■ Instruction:
Everything from the line holding "Which object is farthest from the blue cross?" to the end of the listing below should be copied exactly, line for line, minus the pictures.

Entries on basic geometric figures:
+--

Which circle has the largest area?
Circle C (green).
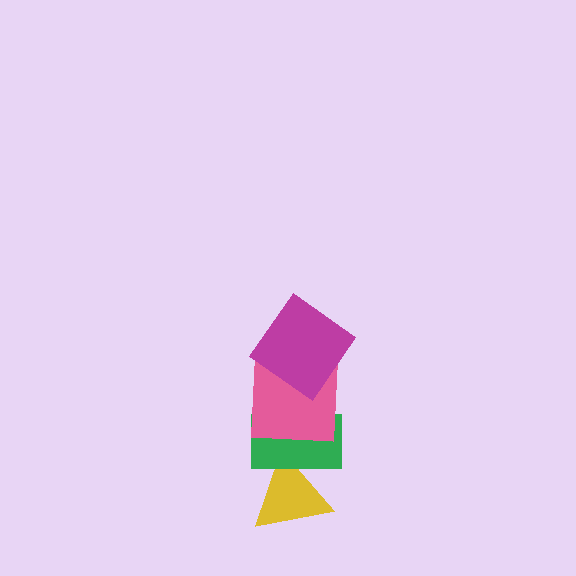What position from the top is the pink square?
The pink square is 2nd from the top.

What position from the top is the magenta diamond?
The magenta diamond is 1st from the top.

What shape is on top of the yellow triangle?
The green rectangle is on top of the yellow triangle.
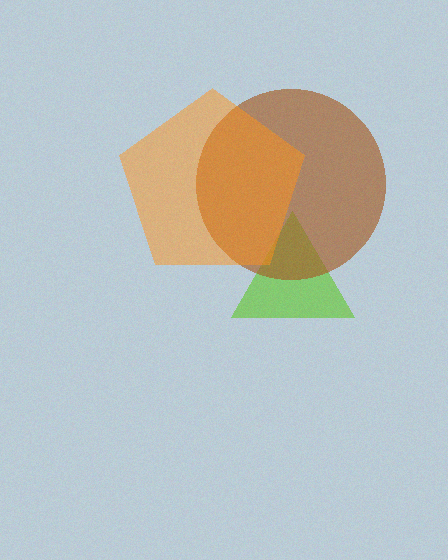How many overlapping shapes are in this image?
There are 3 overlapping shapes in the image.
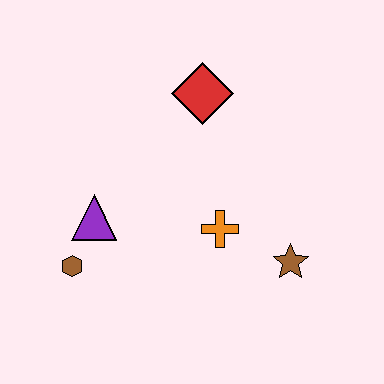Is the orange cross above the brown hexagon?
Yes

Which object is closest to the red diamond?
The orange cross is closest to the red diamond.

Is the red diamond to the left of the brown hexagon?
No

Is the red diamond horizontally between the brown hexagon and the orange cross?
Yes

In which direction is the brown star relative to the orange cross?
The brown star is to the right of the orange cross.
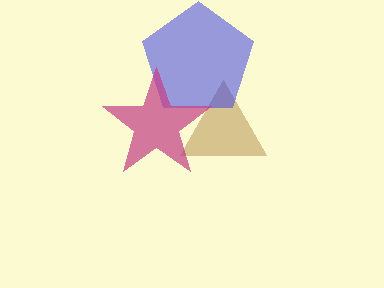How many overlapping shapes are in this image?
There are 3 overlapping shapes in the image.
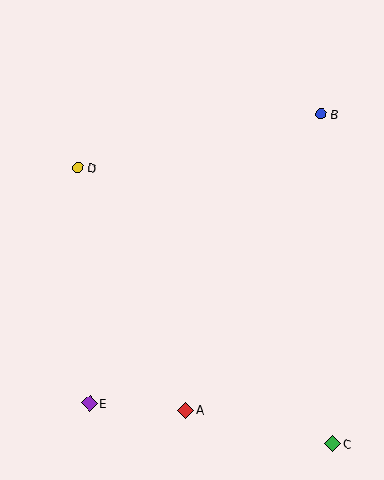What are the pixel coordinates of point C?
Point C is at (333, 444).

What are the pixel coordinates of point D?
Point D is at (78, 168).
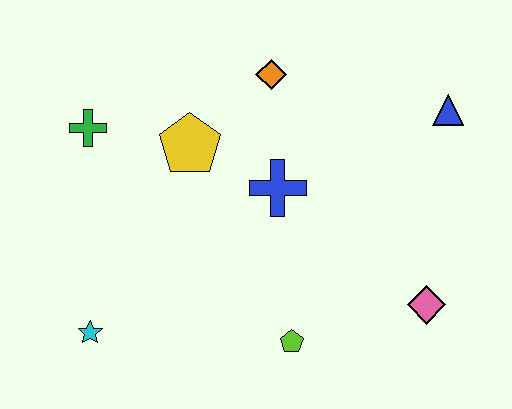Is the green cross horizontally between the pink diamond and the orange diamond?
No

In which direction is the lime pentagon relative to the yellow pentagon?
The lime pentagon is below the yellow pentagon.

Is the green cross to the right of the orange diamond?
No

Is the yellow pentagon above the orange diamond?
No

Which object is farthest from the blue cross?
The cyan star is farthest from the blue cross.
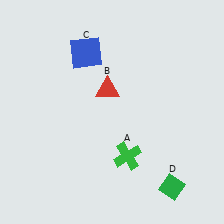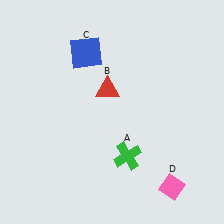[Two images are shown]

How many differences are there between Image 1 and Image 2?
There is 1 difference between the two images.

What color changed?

+--

■ The answer:
Which object is farthest from the blue cross?
The cyan star is farthest from the blue cross.
[Two images are shown]

How many differences are there between Image 1 and Image 2?
There is 1 difference between the two images.

What color changed?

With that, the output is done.